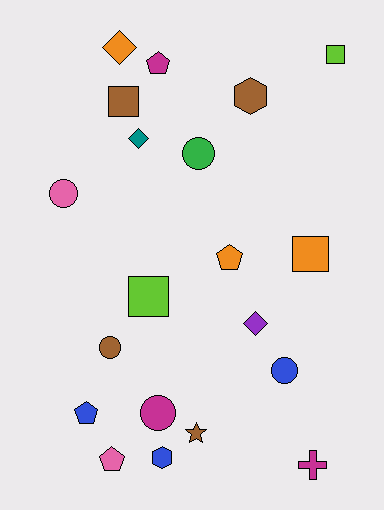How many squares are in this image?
There are 4 squares.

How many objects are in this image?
There are 20 objects.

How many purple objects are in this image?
There is 1 purple object.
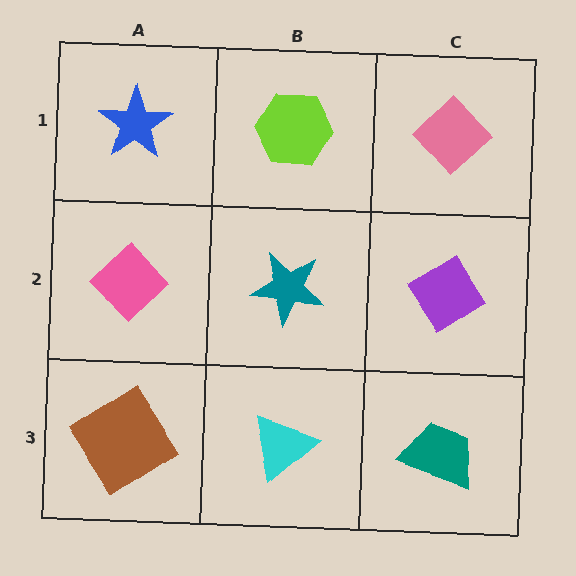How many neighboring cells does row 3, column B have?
3.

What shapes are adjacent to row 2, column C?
A pink diamond (row 1, column C), a teal trapezoid (row 3, column C), a teal star (row 2, column B).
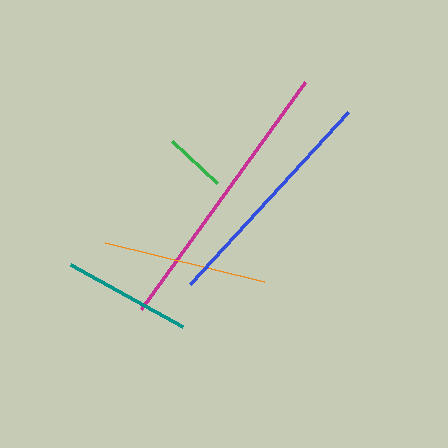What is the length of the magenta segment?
The magenta segment is approximately 280 pixels long.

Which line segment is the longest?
The magenta line is the longest at approximately 280 pixels.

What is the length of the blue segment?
The blue segment is approximately 234 pixels long.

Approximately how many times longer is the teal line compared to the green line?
The teal line is approximately 2.1 times the length of the green line.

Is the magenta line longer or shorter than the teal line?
The magenta line is longer than the teal line.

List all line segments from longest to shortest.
From longest to shortest: magenta, blue, orange, teal, green.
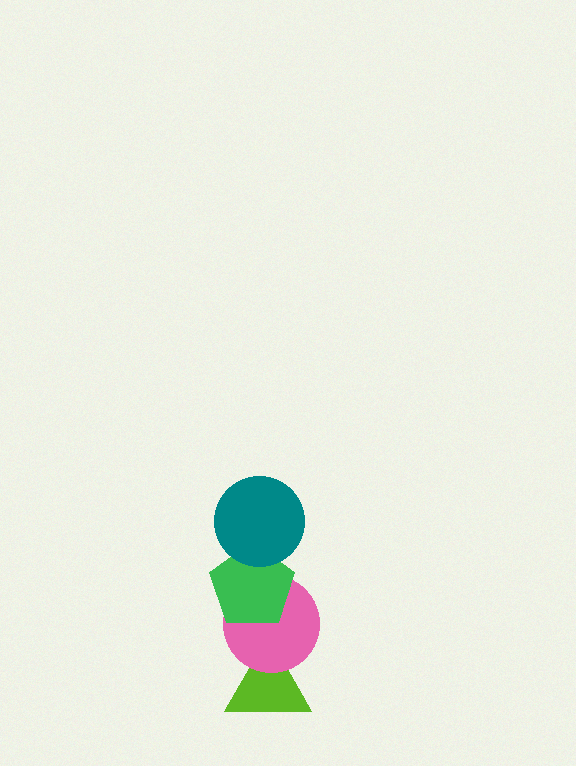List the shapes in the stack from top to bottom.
From top to bottom: the teal circle, the green pentagon, the pink circle, the lime triangle.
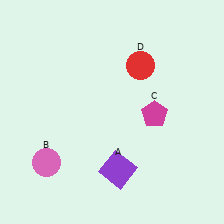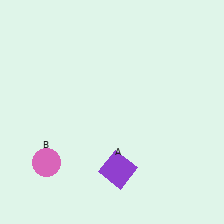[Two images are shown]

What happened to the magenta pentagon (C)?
The magenta pentagon (C) was removed in Image 2. It was in the bottom-right area of Image 1.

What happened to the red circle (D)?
The red circle (D) was removed in Image 2. It was in the top-right area of Image 1.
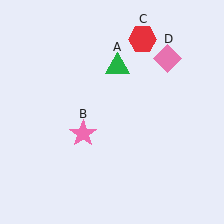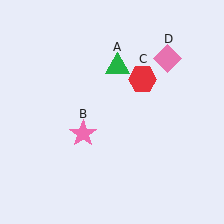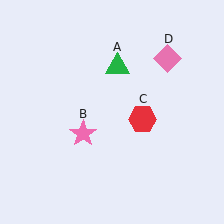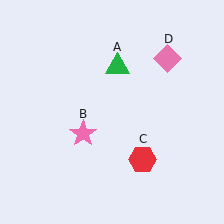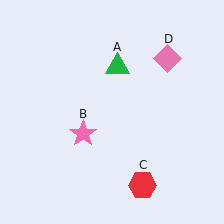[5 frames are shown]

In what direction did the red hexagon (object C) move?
The red hexagon (object C) moved down.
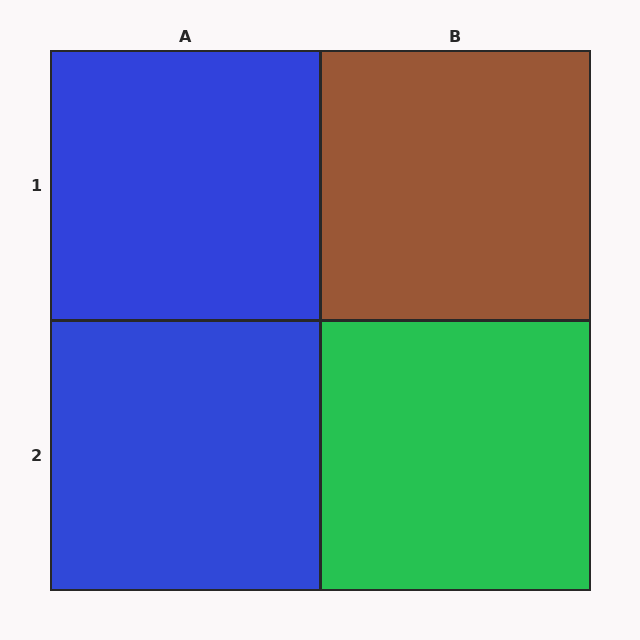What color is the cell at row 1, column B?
Brown.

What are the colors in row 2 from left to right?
Blue, green.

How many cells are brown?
1 cell is brown.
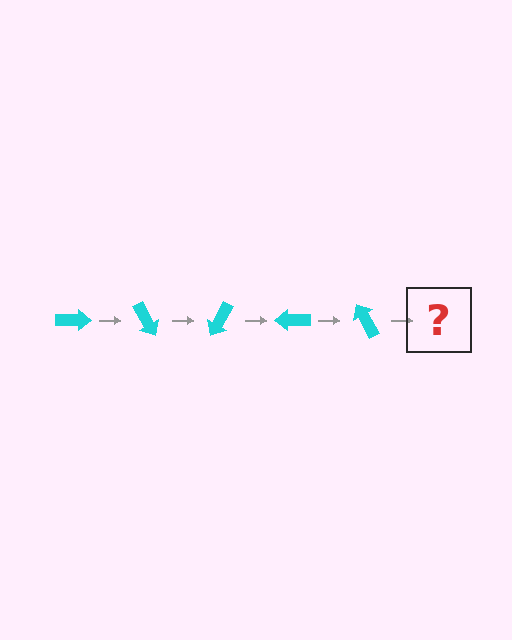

- - - - -

Should a picture appear among the entries, skip it and copy the rest exactly.

How many squares are in this image?
There are 4 squares.

How many objects are in this image?
There are 20 objects.

How many purple objects are in this image?
There is 1 purple object.
How many neighboring cells does row 3, column B have?
3.

What shapes are adjacent to row 2, column C?
A pink diamond (row 1, column C), a teal trapezoid (row 3, column C), a teal star (row 2, column B).
What is the length of the magenta segment?
The magenta segment is approximately 280 pixels long.

Which line segment is the longest?
The magenta line is the longest at approximately 280 pixels.

What is the length of the blue segment?
The blue segment is approximately 234 pixels long.

Approximately how many times longer is the teal line compared to the green line?
The teal line is approximately 2.1 times the length of the green line.

Is the magenta line longer or shorter than the teal line?
The magenta line is longer than the teal line.

List all line segments from longest to shortest.
From longest to shortest: magenta, blue, orange, teal, green.
List the shapes in the stack from top to bottom.
From top to bottom: the teal circle, the green pentagon, the pink circle, the lime triangle.
[Two images are shown]

What happened to the magenta pentagon (C)?
The magenta pentagon (C) was removed in Image 2. It was in the bottom-right area of Image 1.

What happened to the red circle (D)?
The red circle (D) was removed in Image 2. It was in the top-right area of Image 1.
[5 frames are shown]

In what direction did the red hexagon (object C) move?
The red hexagon (object C) moved down.
What color is the cell at row 1, column B?
Brown.

What are the colors in row 2 from left to right?
Blue, green.

How many cells are brown?
1 cell is brown.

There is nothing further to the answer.